Written instruction =>
Return the lines from the one with "Is the coverage" through the one with "Is the marker", exactly as they appear and with no pictures.

Material provided =>
## begin

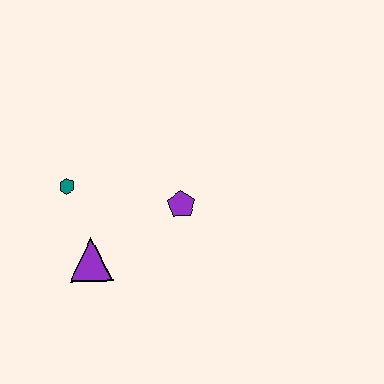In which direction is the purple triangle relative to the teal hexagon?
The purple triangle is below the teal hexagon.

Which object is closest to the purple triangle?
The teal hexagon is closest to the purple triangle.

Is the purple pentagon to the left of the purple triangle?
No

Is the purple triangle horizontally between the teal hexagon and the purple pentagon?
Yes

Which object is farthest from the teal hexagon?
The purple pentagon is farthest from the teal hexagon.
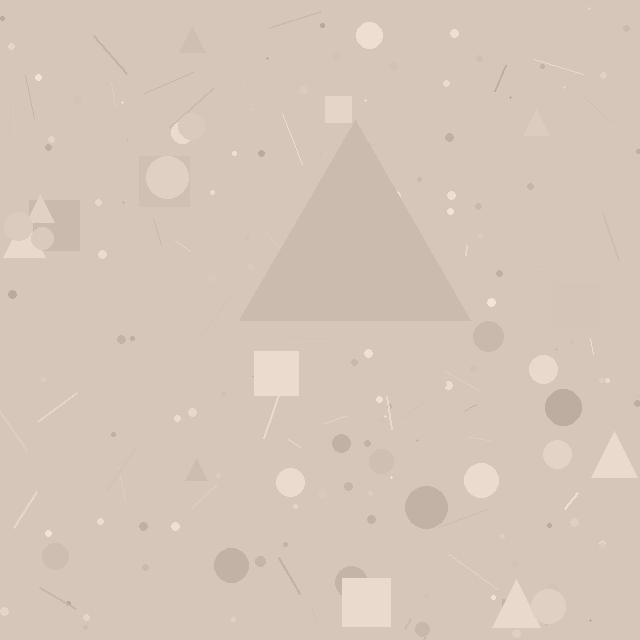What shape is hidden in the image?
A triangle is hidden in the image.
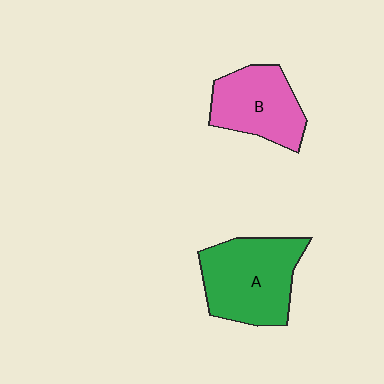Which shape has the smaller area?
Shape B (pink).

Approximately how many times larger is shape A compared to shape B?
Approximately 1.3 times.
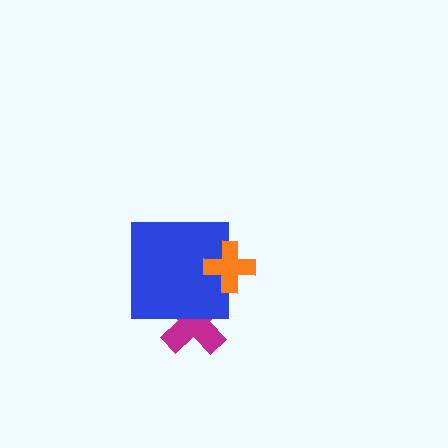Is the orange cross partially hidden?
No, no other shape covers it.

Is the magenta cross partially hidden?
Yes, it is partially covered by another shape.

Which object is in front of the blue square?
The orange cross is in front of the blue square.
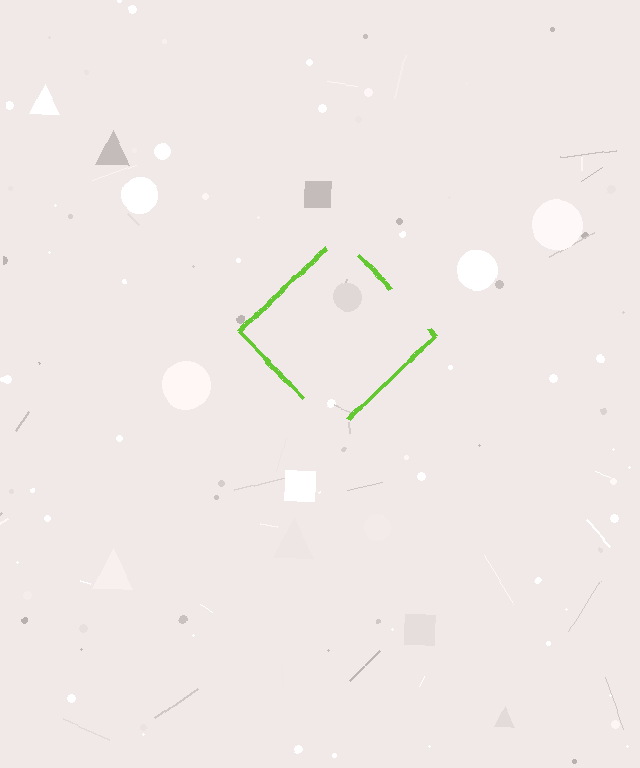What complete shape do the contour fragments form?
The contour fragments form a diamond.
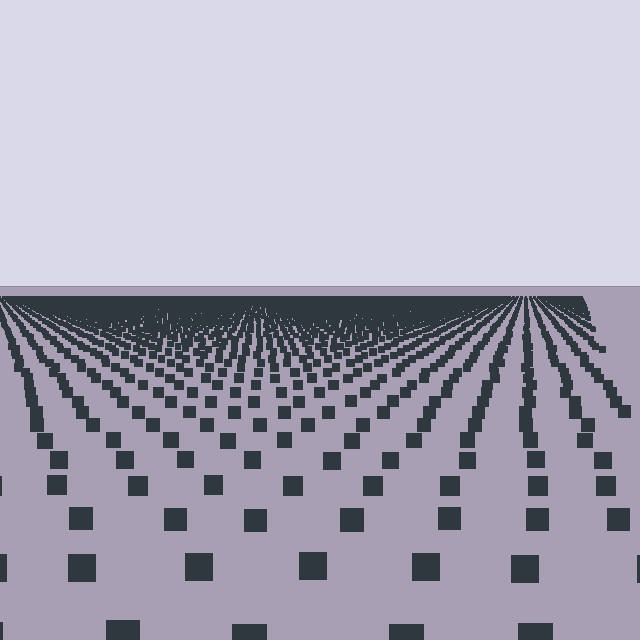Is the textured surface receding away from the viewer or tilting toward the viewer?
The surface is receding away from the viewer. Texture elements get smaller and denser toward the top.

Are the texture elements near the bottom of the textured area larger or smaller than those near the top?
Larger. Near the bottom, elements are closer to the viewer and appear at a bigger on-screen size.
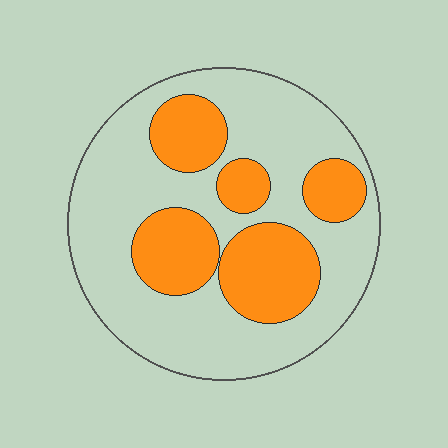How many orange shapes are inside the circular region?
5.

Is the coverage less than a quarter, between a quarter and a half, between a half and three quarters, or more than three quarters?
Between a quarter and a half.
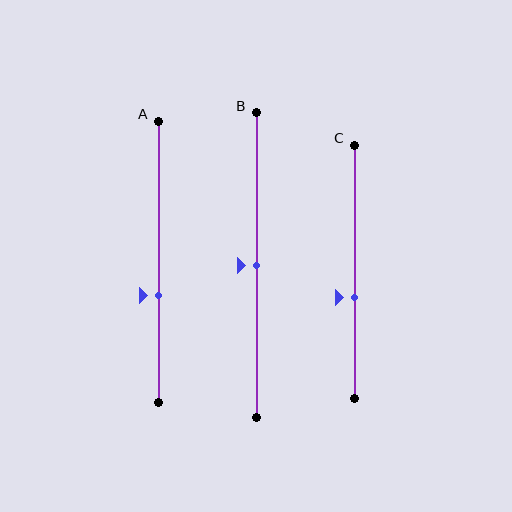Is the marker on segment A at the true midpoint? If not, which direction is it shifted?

## end
## begin

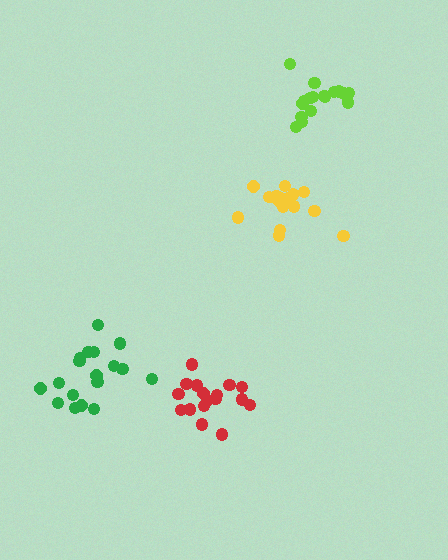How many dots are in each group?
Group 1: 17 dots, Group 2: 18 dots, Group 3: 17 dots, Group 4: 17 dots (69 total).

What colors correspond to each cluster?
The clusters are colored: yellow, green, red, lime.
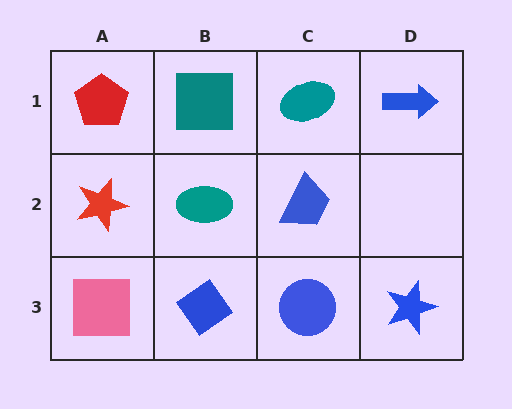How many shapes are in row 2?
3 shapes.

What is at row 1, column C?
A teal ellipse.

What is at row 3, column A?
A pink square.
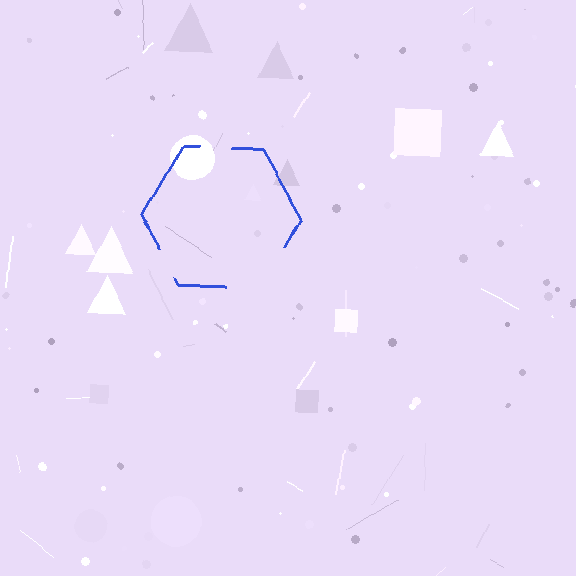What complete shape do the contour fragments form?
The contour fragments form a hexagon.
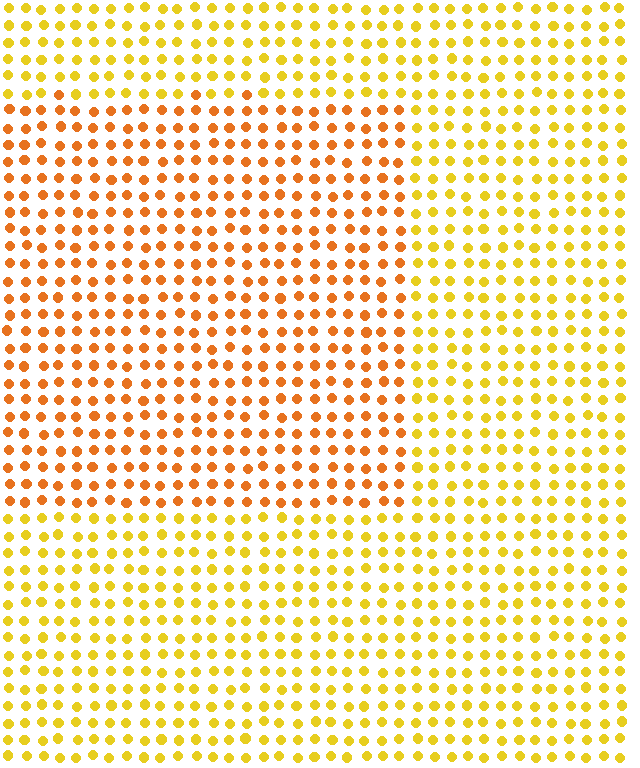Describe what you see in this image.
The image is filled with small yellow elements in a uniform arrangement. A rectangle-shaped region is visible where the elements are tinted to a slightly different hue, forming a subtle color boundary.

## end

Final answer =>
Is the coverage less than a quarter, between a quarter and a half, between a half and three quarters, or more than three quarters?
Between a quarter and a half.
Is the marker on segment A at the true midpoint? If not, which direction is it shifted?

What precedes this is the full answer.